[Records contained in a dataset]
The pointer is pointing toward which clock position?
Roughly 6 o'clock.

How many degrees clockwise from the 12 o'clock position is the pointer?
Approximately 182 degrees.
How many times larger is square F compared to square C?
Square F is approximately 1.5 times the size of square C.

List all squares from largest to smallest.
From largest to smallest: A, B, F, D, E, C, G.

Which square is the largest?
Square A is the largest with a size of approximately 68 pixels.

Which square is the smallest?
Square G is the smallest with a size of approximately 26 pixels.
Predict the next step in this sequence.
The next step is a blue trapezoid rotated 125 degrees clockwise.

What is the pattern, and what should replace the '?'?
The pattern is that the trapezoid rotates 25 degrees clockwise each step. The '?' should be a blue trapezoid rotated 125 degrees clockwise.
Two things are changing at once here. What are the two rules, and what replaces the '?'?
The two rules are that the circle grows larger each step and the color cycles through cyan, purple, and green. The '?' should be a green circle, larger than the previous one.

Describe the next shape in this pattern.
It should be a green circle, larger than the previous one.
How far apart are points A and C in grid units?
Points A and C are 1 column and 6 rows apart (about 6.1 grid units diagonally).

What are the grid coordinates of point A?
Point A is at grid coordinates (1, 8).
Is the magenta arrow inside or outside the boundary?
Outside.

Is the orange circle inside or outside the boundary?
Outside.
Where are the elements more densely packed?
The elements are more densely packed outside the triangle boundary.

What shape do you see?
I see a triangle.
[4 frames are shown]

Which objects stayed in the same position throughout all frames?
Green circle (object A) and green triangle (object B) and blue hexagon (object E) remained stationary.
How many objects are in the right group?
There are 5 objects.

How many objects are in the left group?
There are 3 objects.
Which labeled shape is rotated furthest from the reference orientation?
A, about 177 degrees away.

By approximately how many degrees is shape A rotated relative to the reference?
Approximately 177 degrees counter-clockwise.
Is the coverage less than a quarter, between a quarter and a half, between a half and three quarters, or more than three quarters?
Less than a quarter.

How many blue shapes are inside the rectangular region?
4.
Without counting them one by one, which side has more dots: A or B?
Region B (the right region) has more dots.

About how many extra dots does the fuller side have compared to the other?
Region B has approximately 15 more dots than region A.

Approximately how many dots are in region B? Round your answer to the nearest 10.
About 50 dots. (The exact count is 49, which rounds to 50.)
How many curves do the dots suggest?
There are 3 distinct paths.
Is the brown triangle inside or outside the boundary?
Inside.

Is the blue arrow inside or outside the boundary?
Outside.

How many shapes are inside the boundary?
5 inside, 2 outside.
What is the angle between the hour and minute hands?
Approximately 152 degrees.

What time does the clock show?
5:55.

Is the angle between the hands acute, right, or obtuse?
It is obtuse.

What to work on> Retype all the material above precisely, with no line left out.

Solution below>
The pointer is pointing toward which clock position?
Roughly 6 o'clock.

How many degrees clockwise from the 12 o'clock position is the pointer?
Approximately 182 degrees.
How many times larger is square F compared to square C?
Square F is approximately 1.5 times the size of square C.

List all squares from largest to smallest.
From largest to smallest: A, B, F, D, E, C, G.

Which square is the largest?
Square A is the largest with a size of approximately 68 pixels.

Which square is the smallest?
Square G is the smallest with a size of approximately 26 pixels.
Predict the next step in this sequence.
The next step is a blue trapezoid rotated 125 degrees clockwise.

What is the pattern, and what should replace the '?'?
The pattern is that the trapezoid rotates 25 degrees clockwise each step. The '?' should be a blue trapezoid rotated 125 degrees clockwise.
Two things are changing at once here. What are the two rules, and what replaces the '?'?
The two rules are that the circle grows larger each step and the color cycles through cyan, purple, and green. The '?' should be a green circle, larger than the previous one.

Describe the next shape in this pattern.
It should be a green circle, larger than the previous one.
How far apart are points A and C in grid units?
Points A and C are 1 column and 6 rows apart (about 6.1 grid units diagonally).

What are the grid coordinates of point A?
Point A is at grid coordinates (1, 8).
Is the magenta arrow inside or outside the boundary?
Outside.

Is the orange circle inside or outside the boundary?
Outside.
Where are the elements more densely packed?
The elements are more densely packed outside the triangle boundary.

What shape do you see?
I see a triangle.
[4 frames are shown]

Which objects stayed in the same position throughout all frames?
Green circle (object A) and green triangle (object B) and blue hexagon (object E) remained stationary.
How many objects are in the right group?
There are 5 objects.

How many objects are in the left group?
There are 3 objects.
Which labeled shape is rotated furthest from the reference orientation?
A, about 177 degrees away.

By approximately how many degrees is shape A rotated relative to the reference?
Approximately 177 degrees counter-clockwise.
Is the coverage less than a quarter, between a quarter and a half, between a half and three quarters, or more than three quarters?
Less than a quarter.

How many blue shapes are inside the rectangular region?
4.
Without counting them one by one, which side has more dots: A or B?
Region B (the right region) has more dots.

About how many extra dots does the fuller side have compared to the other?
Region B has approximately 15 more dots than region A.

Approximately how many dots are in region B? Round your answer to the nearest 10.
About 50 dots. (The exact count is 49, which rounds to 50.)
How many curves do the dots suggest?
There are 3 distinct paths.
Is the brown triangle inside or outside the boundary?
Inside.

Is the blue arrow inside or outside the boundary?
Outside.

How many shapes are inside the boundary?
5 inside, 2 outside.
What is the angle between the hour and minute hands?
Approximately 152 degrees.

What time does the clock show?
5:55.

Is the angle between the hands acute, right, or obtuse?
It is obtuse.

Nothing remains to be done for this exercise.